| Stated task |
Copy out the entries below precisely; nothing is to be omitted.

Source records
★ ★ ★

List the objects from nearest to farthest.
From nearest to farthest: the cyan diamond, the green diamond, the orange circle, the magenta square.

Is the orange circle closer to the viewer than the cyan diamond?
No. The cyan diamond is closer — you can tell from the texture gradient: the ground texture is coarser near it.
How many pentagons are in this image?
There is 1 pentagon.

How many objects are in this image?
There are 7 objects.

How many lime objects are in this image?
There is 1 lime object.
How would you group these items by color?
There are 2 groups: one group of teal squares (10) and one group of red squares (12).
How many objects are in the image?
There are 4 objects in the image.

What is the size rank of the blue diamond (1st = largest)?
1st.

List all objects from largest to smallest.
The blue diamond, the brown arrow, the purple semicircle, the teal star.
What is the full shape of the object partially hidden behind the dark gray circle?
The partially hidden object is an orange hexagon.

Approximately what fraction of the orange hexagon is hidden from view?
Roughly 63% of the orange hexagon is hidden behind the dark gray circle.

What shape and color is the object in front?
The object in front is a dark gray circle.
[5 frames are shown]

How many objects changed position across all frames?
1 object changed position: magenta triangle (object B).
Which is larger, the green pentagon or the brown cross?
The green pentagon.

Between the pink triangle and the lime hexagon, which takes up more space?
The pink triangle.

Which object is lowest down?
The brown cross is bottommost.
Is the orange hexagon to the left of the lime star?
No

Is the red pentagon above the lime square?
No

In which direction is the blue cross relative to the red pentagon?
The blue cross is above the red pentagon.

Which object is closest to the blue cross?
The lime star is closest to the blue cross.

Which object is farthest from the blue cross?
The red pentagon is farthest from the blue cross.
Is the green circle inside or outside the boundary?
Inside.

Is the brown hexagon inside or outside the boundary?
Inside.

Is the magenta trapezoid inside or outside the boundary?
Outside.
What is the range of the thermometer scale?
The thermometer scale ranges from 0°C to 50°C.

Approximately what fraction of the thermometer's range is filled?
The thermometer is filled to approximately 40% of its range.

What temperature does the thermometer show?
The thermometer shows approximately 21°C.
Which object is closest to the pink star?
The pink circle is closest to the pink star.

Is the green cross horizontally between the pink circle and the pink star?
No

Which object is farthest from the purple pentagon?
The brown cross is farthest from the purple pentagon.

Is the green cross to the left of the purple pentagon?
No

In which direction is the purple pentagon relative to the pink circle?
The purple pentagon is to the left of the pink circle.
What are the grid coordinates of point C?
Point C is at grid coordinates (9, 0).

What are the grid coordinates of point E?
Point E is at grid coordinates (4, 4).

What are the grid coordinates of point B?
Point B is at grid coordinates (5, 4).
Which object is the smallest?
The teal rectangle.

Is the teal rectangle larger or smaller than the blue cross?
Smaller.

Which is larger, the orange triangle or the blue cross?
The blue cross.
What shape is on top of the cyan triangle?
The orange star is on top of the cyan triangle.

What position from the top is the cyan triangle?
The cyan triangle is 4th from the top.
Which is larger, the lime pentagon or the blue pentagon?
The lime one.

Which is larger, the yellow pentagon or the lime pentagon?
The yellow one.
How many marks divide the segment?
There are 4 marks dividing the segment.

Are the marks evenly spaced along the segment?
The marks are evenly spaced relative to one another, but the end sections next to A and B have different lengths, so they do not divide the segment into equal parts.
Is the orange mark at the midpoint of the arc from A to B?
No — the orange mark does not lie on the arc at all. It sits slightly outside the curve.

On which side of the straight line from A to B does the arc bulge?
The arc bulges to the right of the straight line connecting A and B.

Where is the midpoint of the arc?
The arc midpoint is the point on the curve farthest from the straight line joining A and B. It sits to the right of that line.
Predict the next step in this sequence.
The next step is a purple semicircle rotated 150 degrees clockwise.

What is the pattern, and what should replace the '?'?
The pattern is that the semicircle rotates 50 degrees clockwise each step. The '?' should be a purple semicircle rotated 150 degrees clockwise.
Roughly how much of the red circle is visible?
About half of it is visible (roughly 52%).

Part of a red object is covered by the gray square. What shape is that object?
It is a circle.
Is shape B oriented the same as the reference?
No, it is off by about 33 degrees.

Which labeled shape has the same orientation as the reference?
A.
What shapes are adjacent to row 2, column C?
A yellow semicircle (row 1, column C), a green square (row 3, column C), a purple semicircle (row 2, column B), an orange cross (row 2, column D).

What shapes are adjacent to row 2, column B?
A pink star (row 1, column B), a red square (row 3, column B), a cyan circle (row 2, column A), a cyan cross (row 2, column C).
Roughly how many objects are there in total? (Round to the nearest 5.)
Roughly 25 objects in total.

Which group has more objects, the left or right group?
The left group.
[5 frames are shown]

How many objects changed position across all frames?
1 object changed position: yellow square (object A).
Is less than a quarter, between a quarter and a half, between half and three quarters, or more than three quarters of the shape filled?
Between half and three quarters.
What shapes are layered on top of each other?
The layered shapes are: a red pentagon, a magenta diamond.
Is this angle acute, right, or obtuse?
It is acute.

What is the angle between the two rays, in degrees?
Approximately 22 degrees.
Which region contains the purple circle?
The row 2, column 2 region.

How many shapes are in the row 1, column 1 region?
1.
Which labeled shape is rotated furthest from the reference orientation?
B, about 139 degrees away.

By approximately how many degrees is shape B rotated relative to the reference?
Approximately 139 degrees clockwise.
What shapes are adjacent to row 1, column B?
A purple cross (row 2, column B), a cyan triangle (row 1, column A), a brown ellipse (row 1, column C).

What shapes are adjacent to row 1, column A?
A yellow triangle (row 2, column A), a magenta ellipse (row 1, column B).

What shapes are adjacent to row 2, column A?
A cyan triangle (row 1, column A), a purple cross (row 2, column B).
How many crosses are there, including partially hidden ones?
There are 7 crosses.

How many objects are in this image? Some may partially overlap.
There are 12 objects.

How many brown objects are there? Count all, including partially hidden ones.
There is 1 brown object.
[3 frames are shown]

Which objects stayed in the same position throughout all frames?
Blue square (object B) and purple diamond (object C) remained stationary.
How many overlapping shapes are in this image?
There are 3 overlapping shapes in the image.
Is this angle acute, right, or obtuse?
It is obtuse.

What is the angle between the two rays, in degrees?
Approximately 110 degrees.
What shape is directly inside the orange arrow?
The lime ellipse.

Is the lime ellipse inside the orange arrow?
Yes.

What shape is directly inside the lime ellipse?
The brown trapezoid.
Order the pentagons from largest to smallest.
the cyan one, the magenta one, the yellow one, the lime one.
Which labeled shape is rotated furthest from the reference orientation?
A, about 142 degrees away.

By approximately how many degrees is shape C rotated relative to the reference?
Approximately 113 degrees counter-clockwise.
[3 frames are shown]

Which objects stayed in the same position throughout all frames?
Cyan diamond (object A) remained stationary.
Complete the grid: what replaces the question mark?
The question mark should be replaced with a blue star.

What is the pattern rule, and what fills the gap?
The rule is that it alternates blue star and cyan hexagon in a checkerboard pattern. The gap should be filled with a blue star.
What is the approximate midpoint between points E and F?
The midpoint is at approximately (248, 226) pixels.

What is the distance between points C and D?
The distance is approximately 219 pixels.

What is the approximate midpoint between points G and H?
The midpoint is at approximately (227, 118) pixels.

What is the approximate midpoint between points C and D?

★ ★ ★

| Exercise solution |
List the objects from nearest to farthest.
From nearest to farthest: the cyan diamond, the green diamond, the orange circle, the magenta square.

Is the orange circle closer to the viewer than the cyan diamond?
No. The cyan diamond is closer — you can tell from the texture gradient: the ground texture is coarser near it.
How many pentagons are in this image?
There is 1 pentagon.

How many objects are in this image?
There are 7 objects.

How many lime objects are in this image?
There is 1 lime object.
How would you group these items by color?
There are 2 groups: one group of teal squares (10) and one group of red squares (12).
How many objects are in the image?
There are 4 objects in the image.

What is the size rank of the blue diamond (1st = largest)?
1st.

List all objects from largest to smallest.
The blue diamond, the brown arrow, the purple semicircle, the teal star.
What is the full shape of the object partially hidden behind the dark gray circle?
The partially hidden object is an orange hexagon.

Approximately what fraction of the orange hexagon is hidden from view?
Roughly 63% of the orange hexagon is hidden behind the dark gray circle.

What shape and color is the object in front?
The object in front is a dark gray circle.
[5 frames are shown]

How many objects changed position across all frames?
1 object changed position: magenta triangle (object B).
Which is larger, the green pentagon or the brown cross?
The green pentagon.

Between the pink triangle and the lime hexagon, which takes up more space?
The pink triangle.

Which object is lowest down?
The brown cross is bottommost.
Is the orange hexagon to the left of the lime star?
No

Is the red pentagon above the lime square?
No

In which direction is the blue cross relative to the red pentagon?
The blue cross is above the red pentagon.

Which object is closest to the blue cross?
The lime star is closest to the blue cross.

Which object is farthest from the blue cross?
The red pentagon is farthest from the blue cross.
Is the green circle inside or outside the boundary?
Inside.

Is the brown hexagon inside or outside the boundary?
Inside.

Is the magenta trapezoid inside or outside the boundary?
Outside.
What is the range of the thermometer scale?
The thermometer scale ranges from 0°C to 50°C.

Approximately what fraction of the thermometer's range is filled?
The thermometer is filled to approximately 40% of its range.

What temperature does the thermometer show?
The thermometer shows approximately 21°C.
Which object is closest to the pink star?
The pink circle is closest to the pink star.

Is the green cross horizontally between the pink circle and the pink star?
No

Which object is farthest from the purple pentagon?
The brown cross is farthest from the purple pentagon.

Is the green cross to the left of the purple pentagon?
No

In which direction is the purple pentagon relative to the pink circle?
The purple pentagon is to the left of the pink circle.
What are the grid coordinates of point C?
Point C is at grid coordinates (9, 0).

What are the grid coordinates of point E?
Point E is at grid coordinates (4, 4).

What are the grid coordinates of point B?
Point B is at grid coordinates (5, 4).
Which object is the smallest?
The teal rectangle.

Is the teal rectangle larger or smaller than the blue cross?
Smaller.

Which is larger, the orange triangle or the blue cross?
The blue cross.
What shape is on top of the cyan triangle?
The orange star is on top of the cyan triangle.

What position from the top is the cyan triangle?
The cyan triangle is 4th from the top.
Which is larger, the lime pentagon or the blue pentagon?
The lime one.

Which is larger, the yellow pentagon or the lime pentagon?
The yellow one.
How many marks divide the segment?
There are 4 marks dividing the segment.

Are the marks evenly spaced along the segment?
The marks are evenly spaced relative to one another, but the end sections next to A and B have different lengths, so they do not divide the segment into equal parts.
Is the orange mark at the midpoint of the arc from A to B?
No — the orange mark does not lie on the arc at all. It sits slightly outside the curve.

On which side of the straight line from A to B does the arc bulge?
The arc bulges to the right of the straight line connecting A and B.

Where is the midpoint of the arc?
The arc midpoint is the point on the curve farthest from the straight line joining A and B. It sits to the right of that line.
Predict the next step in this sequence.
The next step is a purple semicircle rotated 150 degrees clockwise.

What is the pattern, and what should replace the '?'?
The pattern is that the semicircle rotates 50 degrees clockwise each step. The '?' should be a purple semicircle rotated 150 degrees clockwise.
Roughly how much of the red circle is visible?
About half of it is visible (roughly 52%).

Part of a red object is covered by the gray square. What shape is that object?
It is a circle.
Is shape B oriented the same as the reference?
No, it is off by about 33 degrees.

Which labeled shape has the same orientation as the reference?
A.
What shapes are adjacent to row 2, column C?
A yellow semicircle (row 1, column C), a green square (row 3, column C), a purple semicircle (row 2, column B), an orange cross (row 2, column D).

What shapes are adjacent to row 2, column B?
A pink star (row 1, column B), a red square (row 3, column B), a cyan circle (row 2, column A), a cyan cross (row 2, column C).
Roughly how many objects are there in total? (Round to the nearest 5.)
Roughly 25 objects in total.

Which group has more objects, the left or right group?
The left group.
[5 frames are shown]

How many objects changed position across all frames?
1 object changed position: yellow square (object A).
Is less than a quarter, between a quarter and a half, between half and three quarters, or more than three quarters of the shape filled?
Between half and three quarters.
What shapes are layered on top of each other?
The layered shapes are: a red pentagon, a magenta diamond.
Is this angle acute, right, or obtuse?
It is acute.

What is the angle between the two rays, in degrees?
Approximately 22 degrees.
Which region contains the purple circle?
The row 2, column 2 region.

How many shapes are in the row 1, column 1 region?
1.
Which labeled shape is rotated furthest from the reference orientation?
B, about 139 degrees away.

By approximately how many degrees is shape B rotated relative to the reference?
Approximately 139 degrees clockwise.
What shapes are adjacent to row 1, column B?
A purple cross (row 2, column B), a cyan triangle (row 1, column A), a brown ellipse (row 1, column C).

What shapes are adjacent to row 1, column A?
A yellow triangle (row 2, column A), a magenta ellipse (row 1, column B).

What shapes are adjacent to row 2, column A?
A cyan triangle (row 1, column A), a purple cross (row 2, column B).
How many crosses are there, including partially hidden ones?
There are 7 crosses.

How many objects are in this image? Some may partially overlap.
There are 12 objects.

How many brown objects are there? Count all, including partially hidden ones.
There is 1 brown object.
[3 frames are shown]

Which objects stayed in the same position throughout all frames?
Blue square (object B) and purple diamond (object C) remained stationary.
How many overlapping shapes are in this image?
There are 3 overlapping shapes in the image.
Is this angle acute, right, or obtuse?
It is obtuse.

What is the angle between the two rays, in degrees?
Approximately 110 degrees.
What shape is directly inside the orange arrow?
The lime ellipse.

Is the lime ellipse inside the orange arrow?
Yes.

What shape is directly inside the lime ellipse?
The brown trapezoid.
Order the pentagons from largest to smallest.
the cyan one, the magenta one, the yellow one, the lime one.
Which labeled shape is rotated furthest from the reference orientation?
A, about 142 degrees away.

By approximately how many degrees is shape C rotated relative to the reference?
Approximately 113 degrees counter-clockwise.
[3 frames are shown]

Which objects stayed in the same position throughout all frames?
Cyan diamond (object A) remained stationary.
Complete the grid: what replaces the question mark?
The question mark should be replaced with a blue star.

What is the pattern rule, and what fills the gap?
The rule is that it alternates blue star and cyan hexagon in a checkerboard pattern. The gap should be filled with a blue star.
What is the approximate midpoint between points E and F?
The midpoint is at approximately (248, 226) pixels.

What is the distance between points C and D?
The distance is approximately 219 pixels.

What is the approximate midpoint between points G and H?
The midpoint is at approximately (227, 118) pixels.

What is the approximate midpoint between points C and D?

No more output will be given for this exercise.